■ YOUR GOAL: Omit every picture and write out the rest of the records exactly.

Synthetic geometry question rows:
★ ★ ★ ★ ★ ★ ★

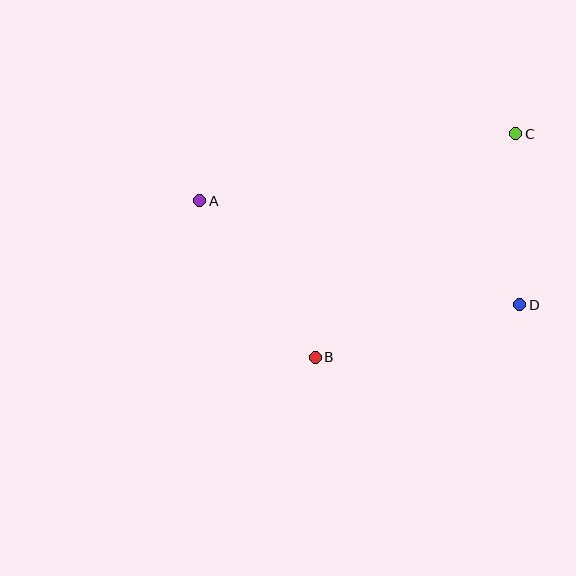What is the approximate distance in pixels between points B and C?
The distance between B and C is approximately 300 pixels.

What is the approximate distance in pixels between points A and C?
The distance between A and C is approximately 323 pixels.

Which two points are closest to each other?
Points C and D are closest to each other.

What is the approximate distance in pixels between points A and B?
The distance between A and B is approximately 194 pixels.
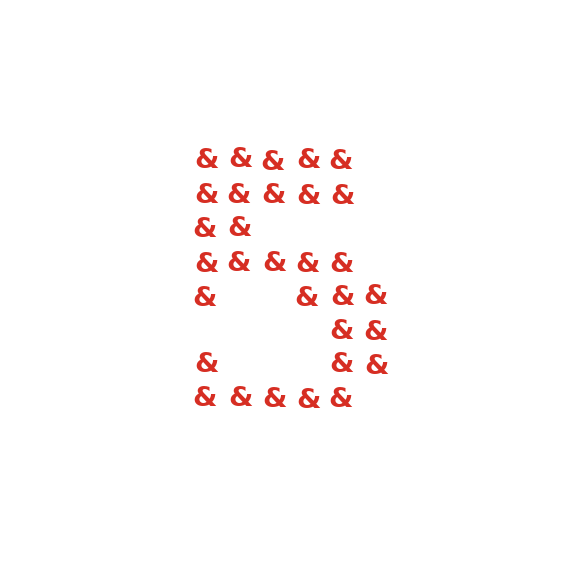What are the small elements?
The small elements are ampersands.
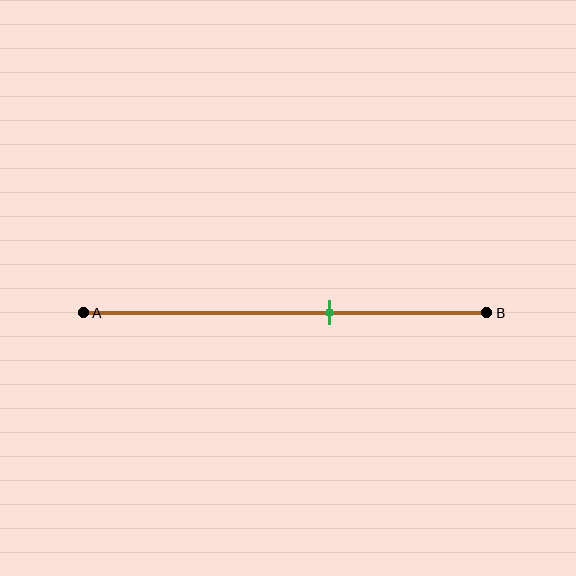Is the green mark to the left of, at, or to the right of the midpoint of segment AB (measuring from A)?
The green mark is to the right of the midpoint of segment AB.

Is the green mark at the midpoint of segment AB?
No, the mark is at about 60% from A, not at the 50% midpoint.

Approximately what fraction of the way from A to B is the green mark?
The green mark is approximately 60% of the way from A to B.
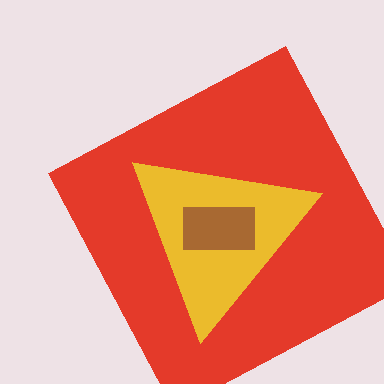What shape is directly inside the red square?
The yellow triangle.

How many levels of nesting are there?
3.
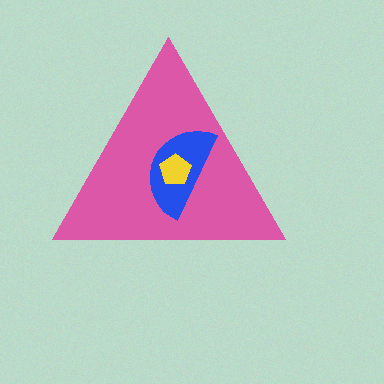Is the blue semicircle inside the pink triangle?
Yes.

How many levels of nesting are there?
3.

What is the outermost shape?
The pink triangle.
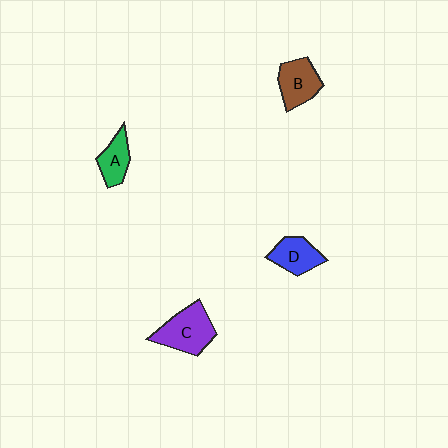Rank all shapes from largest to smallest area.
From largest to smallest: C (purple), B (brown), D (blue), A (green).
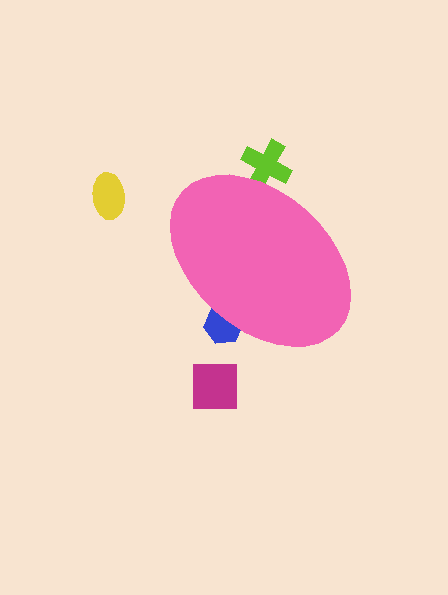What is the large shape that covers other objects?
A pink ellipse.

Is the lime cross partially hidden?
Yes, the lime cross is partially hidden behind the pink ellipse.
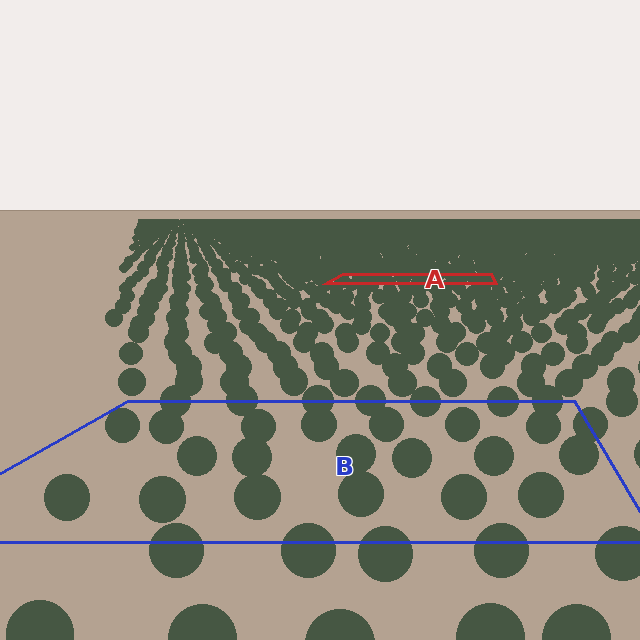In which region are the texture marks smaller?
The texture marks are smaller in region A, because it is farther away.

★ ★ ★ ★ ★ ★ ★

■ REPLY TO THE TASK:
What is the approximate distance in pixels between points B and C?
The distance between B and C is approximately 300 pixels.

What is the approximate distance in pixels between points A and C?
The distance between A and C is approximately 323 pixels.

Which two points are closest to each other?
Points C and D are closest to each other.

What is the approximate distance in pixels between points A and B?
The distance between A and B is approximately 194 pixels.
What are the small elements?
The small elements are ampersands.
Is the green mark to the left of, at, or to the right of the midpoint of segment AB (measuring from A)?
The green mark is to the right of the midpoint of segment AB.

Is the green mark at the midpoint of segment AB?
No, the mark is at about 60% from A, not at the 50% midpoint.

Approximately what fraction of the way from A to B is the green mark?
The green mark is approximately 60% of the way from A to B.
What shape is directly inside the red square?
The yellow triangle.

How many levels of nesting are there?
3.
Is the blue semicircle inside the pink triangle?
Yes.

How many levels of nesting are there?
3.

What is the outermost shape?
The pink triangle.
Rank all shapes from largest to smallest area.
From largest to smallest: C (purple), B (brown), D (blue), A (green).
What is the large shape that covers other objects?
A pink ellipse.

Is the lime cross partially hidden?
Yes, the lime cross is partially hidden behind the pink ellipse.
In which region are the texture marks smaller?
The texture marks are smaller in region A, because it is farther away.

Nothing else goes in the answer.